▶ **Work instruction**:
In the entries below, find the line with "What distinguishes the two groups?", then set it down exactly along with each line after it to the end, skipping any pictures.

▶ **Data provided**:

══════════════════════════════

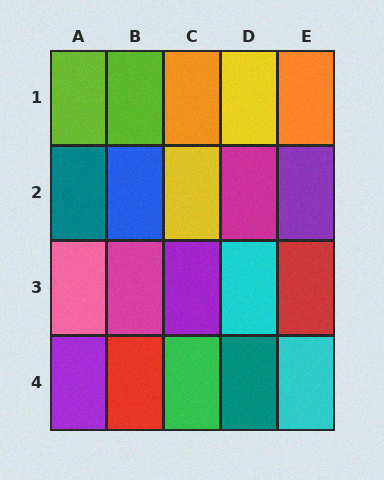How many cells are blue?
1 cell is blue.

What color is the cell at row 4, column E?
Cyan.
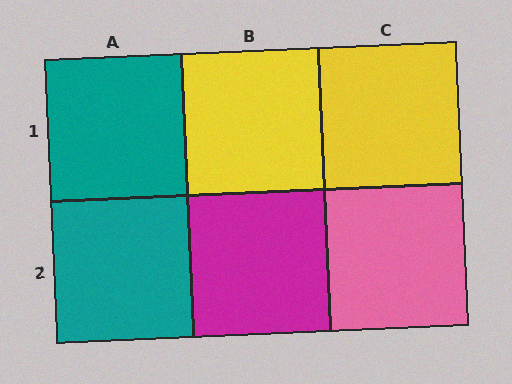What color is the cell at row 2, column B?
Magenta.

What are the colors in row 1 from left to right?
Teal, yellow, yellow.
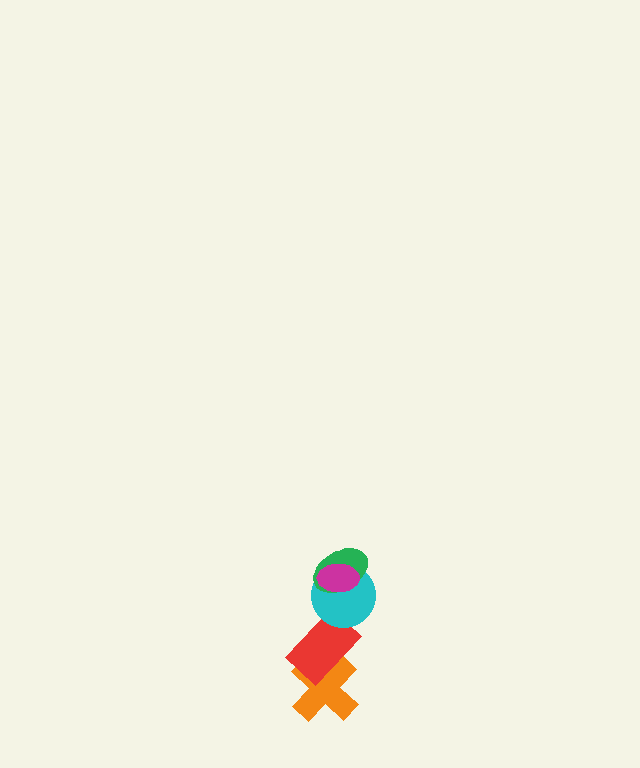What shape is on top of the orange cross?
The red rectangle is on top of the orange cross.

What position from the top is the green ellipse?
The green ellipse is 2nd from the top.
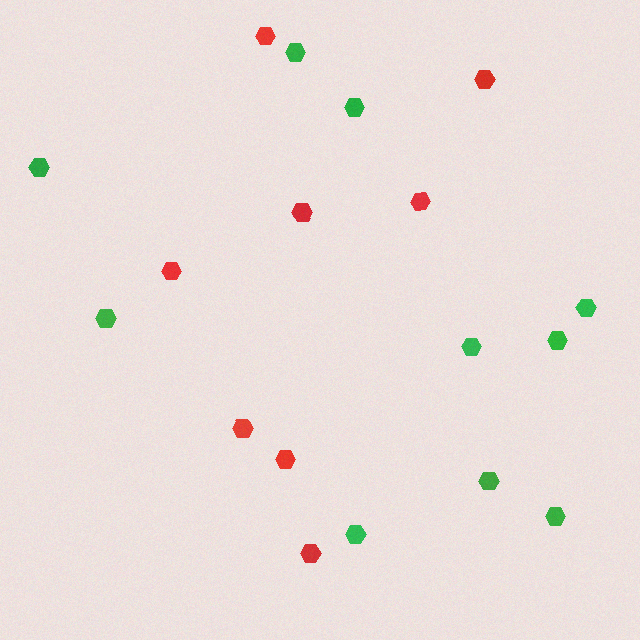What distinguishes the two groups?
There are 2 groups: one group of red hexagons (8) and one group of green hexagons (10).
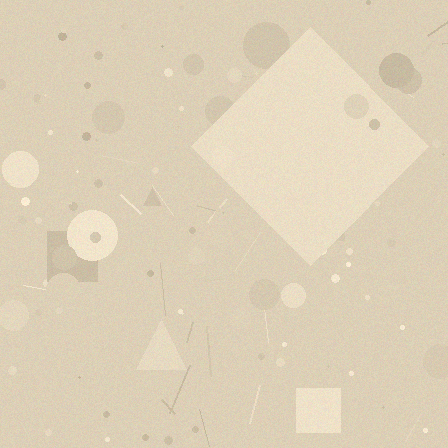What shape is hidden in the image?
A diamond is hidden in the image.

══════════════════════════════

▶ **Completed exercise**:
What distinguishes the two groups?
There are 2 groups: one group of red hexagons (8) and one group of green hexagons (10).
What shape is hidden in the image?
A diamond is hidden in the image.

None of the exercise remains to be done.